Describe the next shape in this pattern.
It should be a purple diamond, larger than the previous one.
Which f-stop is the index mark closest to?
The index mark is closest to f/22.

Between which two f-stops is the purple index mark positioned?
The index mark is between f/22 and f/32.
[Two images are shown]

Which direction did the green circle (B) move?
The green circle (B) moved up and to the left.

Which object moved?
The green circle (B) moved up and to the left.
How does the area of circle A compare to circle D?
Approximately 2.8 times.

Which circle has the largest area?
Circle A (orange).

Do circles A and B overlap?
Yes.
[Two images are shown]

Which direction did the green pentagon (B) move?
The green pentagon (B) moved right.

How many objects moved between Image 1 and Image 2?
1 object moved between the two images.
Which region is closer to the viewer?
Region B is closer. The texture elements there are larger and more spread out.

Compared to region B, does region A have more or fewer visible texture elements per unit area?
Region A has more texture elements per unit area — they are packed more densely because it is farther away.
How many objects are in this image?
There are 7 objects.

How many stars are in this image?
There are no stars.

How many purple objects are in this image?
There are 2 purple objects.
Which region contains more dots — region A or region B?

=====

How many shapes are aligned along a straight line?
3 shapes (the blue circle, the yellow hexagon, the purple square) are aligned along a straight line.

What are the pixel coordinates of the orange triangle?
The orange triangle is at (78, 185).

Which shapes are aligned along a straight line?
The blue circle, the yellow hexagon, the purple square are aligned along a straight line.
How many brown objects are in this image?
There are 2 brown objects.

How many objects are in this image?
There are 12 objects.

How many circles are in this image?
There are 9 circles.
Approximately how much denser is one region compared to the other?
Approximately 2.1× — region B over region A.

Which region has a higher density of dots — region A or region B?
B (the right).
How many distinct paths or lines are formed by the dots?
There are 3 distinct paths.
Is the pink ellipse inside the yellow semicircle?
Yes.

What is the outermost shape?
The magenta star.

=====

- Written exercise -
Extract exactly and only the lines above from the line containing "Describe the next shape in this pattern." through the line containing "Which region contains", both end lines included.

- Exercise answer -
Describe the next shape in this pattern.
It should be a purple diamond, larger than the previous one.
Which f-stop is the index mark closest to?
The index mark is closest to f/22.

Between which two f-stops is the purple index mark positioned?
The index mark is between f/22 and f/32.
[Two images are shown]

Which direction did the green circle (B) move?
The green circle (B) moved up and to the left.

Which object moved?
The green circle (B) moved up and to the left.
How does the area of circle A compare to circle D?
Approximately 2.8 times.

Which circle has the largest area?
Circle A (orange).

Do circles A and B overlap?
Yes.
[Two images are shown]

Which direction did the green pentagon (B) move?
The green pentagon (B) moved right.

How many objects moved between Image 1 and Image 2?
1 object moved between the two images.
Which region is closer to the viewer?
Region B is closer. The texture elements there are larger and more spread out.

Compared to region B, does region A have more or fewer visible texture elements per unit area?
Region A has more texture elements per unit area — they are packed more densely because it is farther away.
How many objects are in this image?
There are 7 objects.

How many stars are in this image?
There are no stars.

How many purple objects are in this image?
There are 2 purple objects.
Which region contains more dots — region A or region B?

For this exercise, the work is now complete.